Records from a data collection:
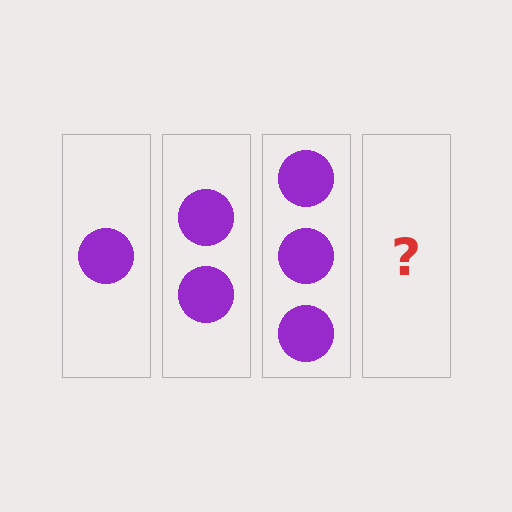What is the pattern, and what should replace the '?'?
The pattern is that each step adds one more circle. The '?' should be 4 circles.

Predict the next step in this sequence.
The next step is 4 circles.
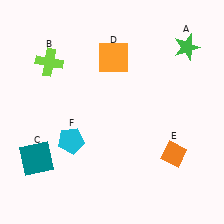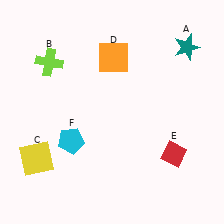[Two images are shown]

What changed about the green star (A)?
In Image 1, A is green. In Image 2, it changed to teal.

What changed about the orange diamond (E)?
In Image 1, E is orange. In Image 2, it changed to red.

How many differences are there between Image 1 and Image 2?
There are 3 differences between the two images.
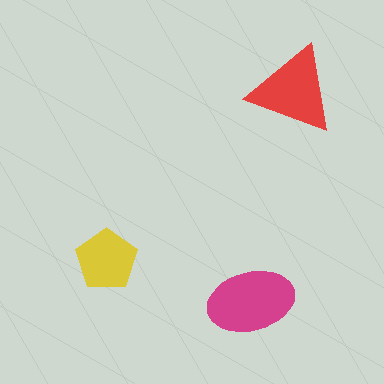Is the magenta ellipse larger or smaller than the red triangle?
Larger.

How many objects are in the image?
There are 3 objects in the image.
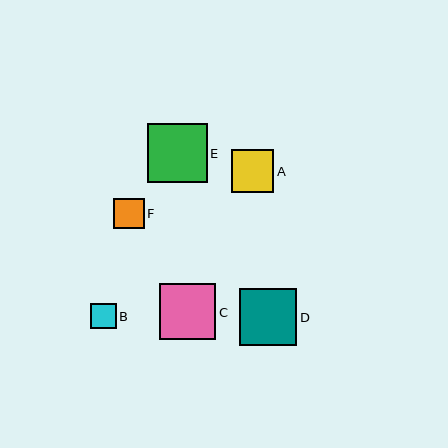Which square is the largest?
Square E is the largest with a size of approximately 60 pixels.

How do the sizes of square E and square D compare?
Square E and square D are approximately the same size.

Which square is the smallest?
Square B is the smallest with a size of approximately 26 pixels.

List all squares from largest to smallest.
From largest to smallest: E, D, C, A, F, B.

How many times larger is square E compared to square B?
Square E is approximately 2.3 times the size of square B.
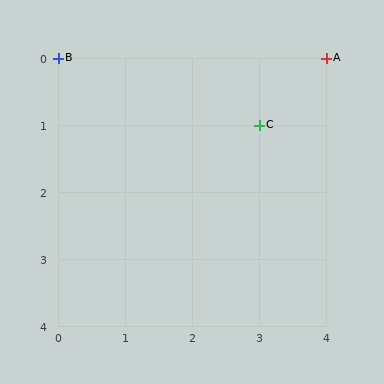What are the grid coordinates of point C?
Point C is at grid coordinates (3, 1).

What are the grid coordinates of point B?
Point B is at grid coordinates (0, 0).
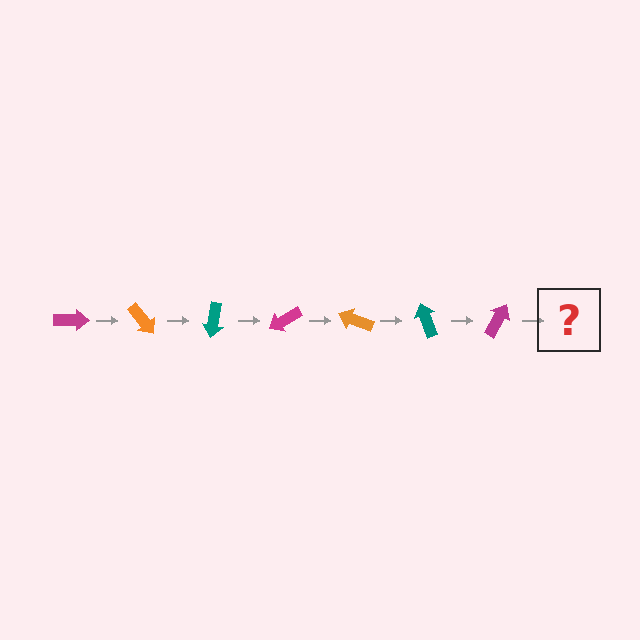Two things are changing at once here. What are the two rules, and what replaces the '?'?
The two rules are that it rotates 50 degrees clockwise each step and the color cycles through magenta, orange, and teal. The '?' should be an orange arrow, rotated 350 degrees clockwise from the start.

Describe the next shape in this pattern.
It should be an orange arrow, rotated 350 degrees clockwise from the start.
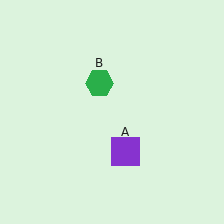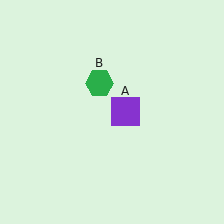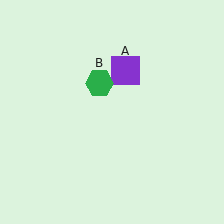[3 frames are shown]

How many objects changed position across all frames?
1 object changed position: purple square (object A).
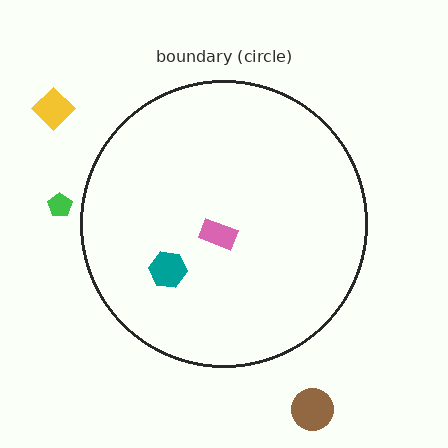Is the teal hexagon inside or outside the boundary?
Inside.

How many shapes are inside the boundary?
2 inside, 3 outside.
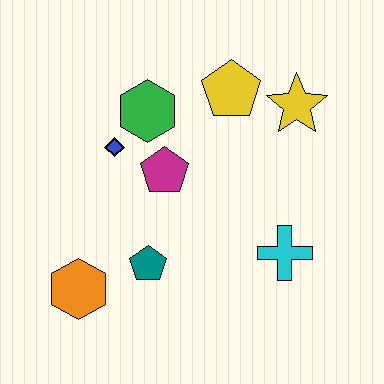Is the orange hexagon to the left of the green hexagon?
Yes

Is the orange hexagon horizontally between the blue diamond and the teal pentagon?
No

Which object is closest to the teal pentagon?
The orange hexagon is closest to the teal pentagon.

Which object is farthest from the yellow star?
The orange hexagon is farthest from the yellow star.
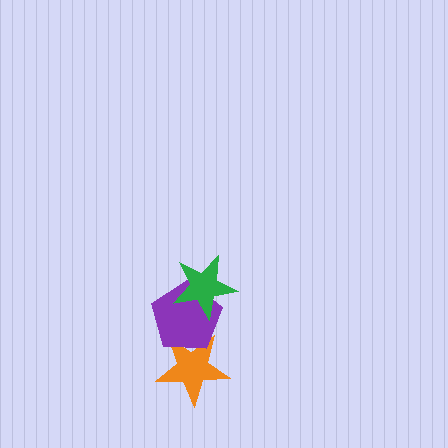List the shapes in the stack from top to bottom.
From top to bottom: the green star, the purple pentagon, the orange star.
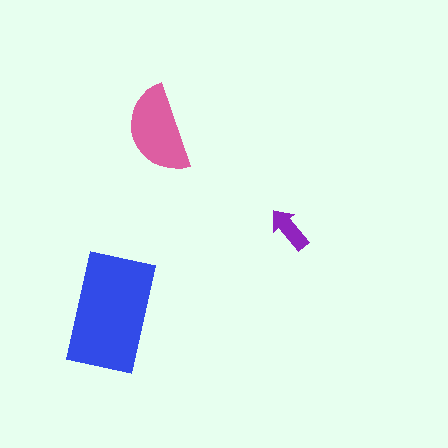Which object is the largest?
The blue rectangle.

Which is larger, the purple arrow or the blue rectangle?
The blue rectangle.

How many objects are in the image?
There are 3 objects in the image.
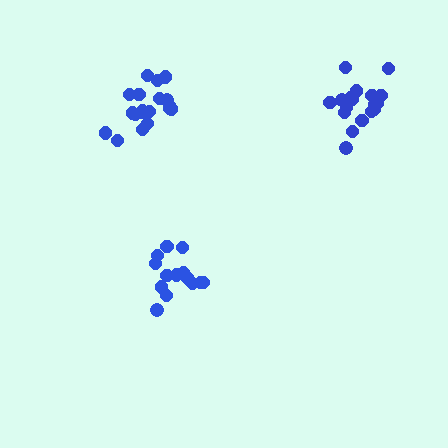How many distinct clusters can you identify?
There are 3 distinct clusters.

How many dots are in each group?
Group 1: 18 dots, Group 2: 14 dots, Group 3: 19 dots (51 total).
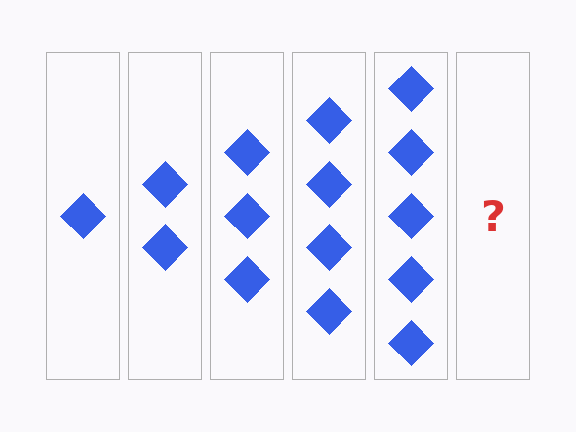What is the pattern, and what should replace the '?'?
The pattern is that each step adds one more diamond. The '?' should be 6 diamonds.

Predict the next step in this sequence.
The next step is 6 diamonds.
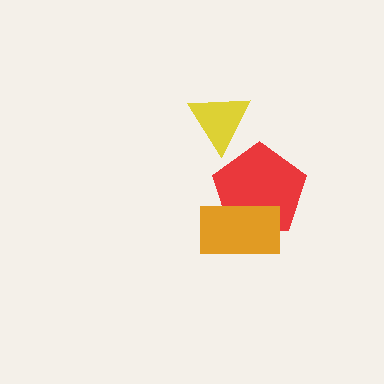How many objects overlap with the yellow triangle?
0 objects overlap with the yellow triangle.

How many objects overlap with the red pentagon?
1 object overlaps with the red pentagon.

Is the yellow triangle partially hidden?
No, no other shape covers it.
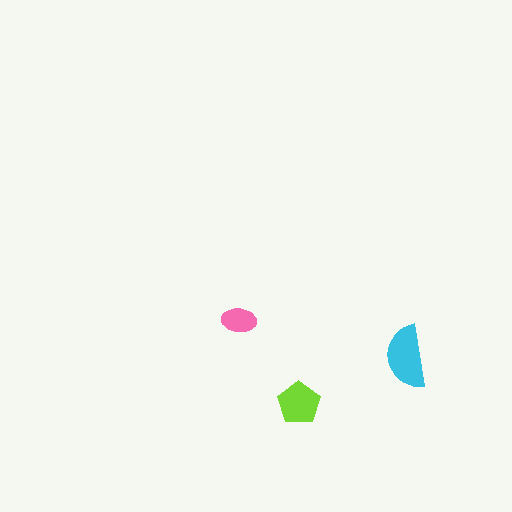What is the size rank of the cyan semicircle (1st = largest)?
1st.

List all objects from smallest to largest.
The pink ellipse, the lime pentagon, the cyan semicircle.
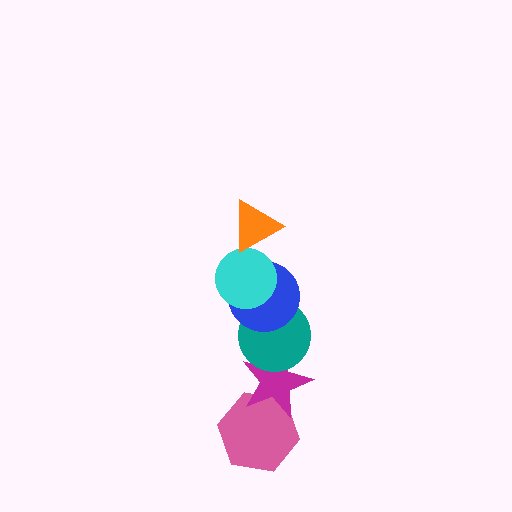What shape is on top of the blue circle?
The cyan circle is on top of the blue circle.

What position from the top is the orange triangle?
The orange triangle is 1st from the top.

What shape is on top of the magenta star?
The teal circle is on top of the magenta star.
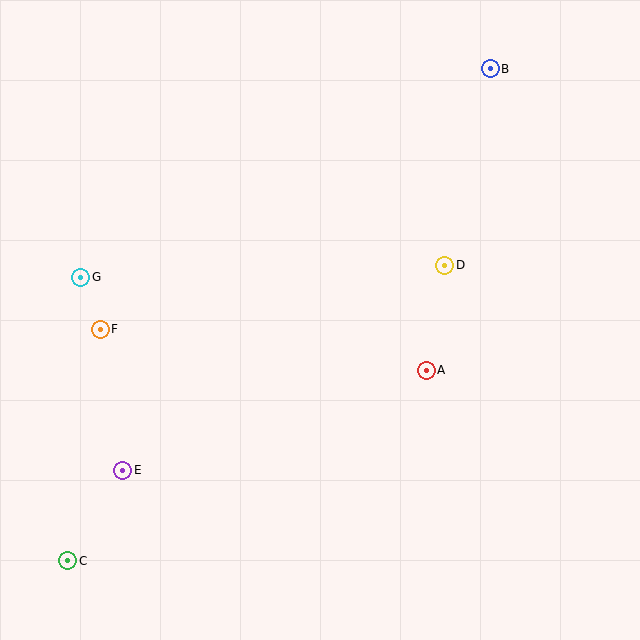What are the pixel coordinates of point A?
Point A is at (426, 370).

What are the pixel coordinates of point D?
Point D is at (445, 265).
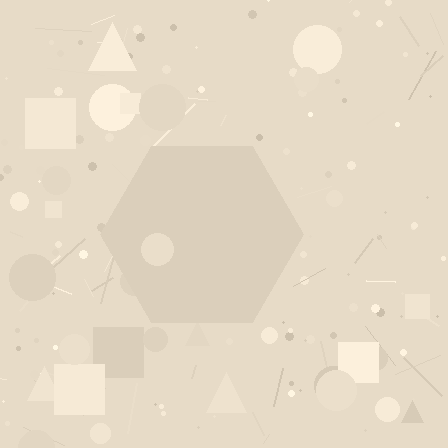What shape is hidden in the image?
A hexagon is hidden in the image.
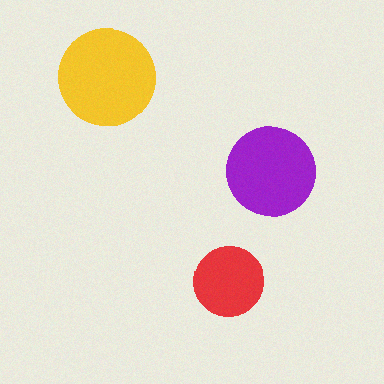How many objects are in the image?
There are 3 objects in the image.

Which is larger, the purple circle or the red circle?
The purple one.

* _TASK REQUIREMENTS_
Retype each entry precisely. Skip images entirely.

* _ANSWER TO THIS TASK_
What is the pattern, and what should replace the '?'?
The pattern is that each step adds one more circle. The '?' should be 4 circles.

Predict the next step in this sequence.
The next step is 4 circles.
[Two images are shown]

What changed about the green star (A)?
In Image 1, A is green. In Image 2, it changed to teal.

What changed about the orange diamond (E)?
In Image 1, E is orange. In Image 2, it changed to red.

How many differences are there between Image 1 and Image 2?
There are 3 differences between the two images.
Is the magenta ellipse larger or smaller than the red triangle?
Larger.

How many objects are in the image?
There are 3 objects in the image.
Which square is the largest?
Square E is the largest with a size of approximately 60 pixels.

How do the sizes of square E and square D compare?
Square E and square D are approximately the same size.

Which square is the smallest?
Square B is the smallest with a size of approximately 26 pixels.

List all squares from largest to smallest.
From largest to smallest: E, D, C, A, F, B.

How many times larger is square E compared to square B?
Square E is approximately 2.3 times the size of square B.
What are the grid coordinates of point C?
Point C is at grid coordinates (3, 1).

What are the grid coordinates of point B?
Point B is at grid coordinates (0, 0).
Two things are changing at once here. What are the two rules, and what replaces the '?'?
The two rules are that it rotates 50 degrees clockwise each step and the color cycles through magenta, orange, and teal. The '?' should be an orange arrow, rotated 350 degrees clockwise from the start.

Describe the next shape in this pattern.
It should be an orange arrow, rotated 350 degrees clockwise from the start.
[3 frames are shown]

How many objects changed position across all frames?
1 object changed position: purple square (object A).
Is the teal hexagon inside or outside the boundary?
Inside.

How many shapes are inside the boundary?
2 inside, 3 outside.
Is the orange hexagon to the left of the green hexagon?
Yes

Is the orange hexagon horizontally between the blue diamond and the teal pentagon?
No

Which object is closest to the teal pentagon?
The orange hexagon is closest to the teal pentagon.

Which object is farthest from the yellow star?
The orange hexagon is farthest from the yellow star.
List the shapes in the stack from top to bottom.
From top to bottom: the green star, the purple pentagon, the orange star.
Which object is the largest?
The blue rectangle.

Which is larger, the purple arrow or the blue rectangle?
The blue rectangle.

How many objects are in the image?
There are 3 objects in the image.
How many distinct clusters can you identify?
There are 3 distinct clusters.

How many dots are in each group?
Group 1: 18 dots, Group 2: 14 dots, Group 3: 19 dots (51 total).
What is the pattern, and what should replace the '?'?
The pattern is that each step adds one more diamond. The '?' should be 6 diamonds.

Predict the next step in this sequence.
The next step is 6 diamonds.
How many objects overlap with the yellow triangle?
0 objects overlap with the yellow triangle.

How many objects overlap with the red pentagon?
1 object overlaps with the red pentagon.

Is the yellow triangle partially hidden?
No, no other shape covers it.
What is the size rank of the cyan semicircle (1st = largest)?
1st.

List all objects from smallest to largest.
The pink ellipse, the lime pentagon, the cyan semicircle.
What shape is on top of the blue circle?
The cyan circle is on top of the blue circle.

What position from the top is the orange triangle?
The orange triangle is 1st from the top.

What shape is on top of the magenta star?
The teal circle is on top of the magenta star.
What are the pixel coordinates of point A?
Point A is at (426, 370).

What are the pixel coordinates of point D?
Point D is at (445, 265).
What shape is hidden in the image?
A hexagon is hidden in the image.
How many objects are in the image?
There are 3 objects in the image.

Which is larger, the purple circle or the red circle?
The purple one.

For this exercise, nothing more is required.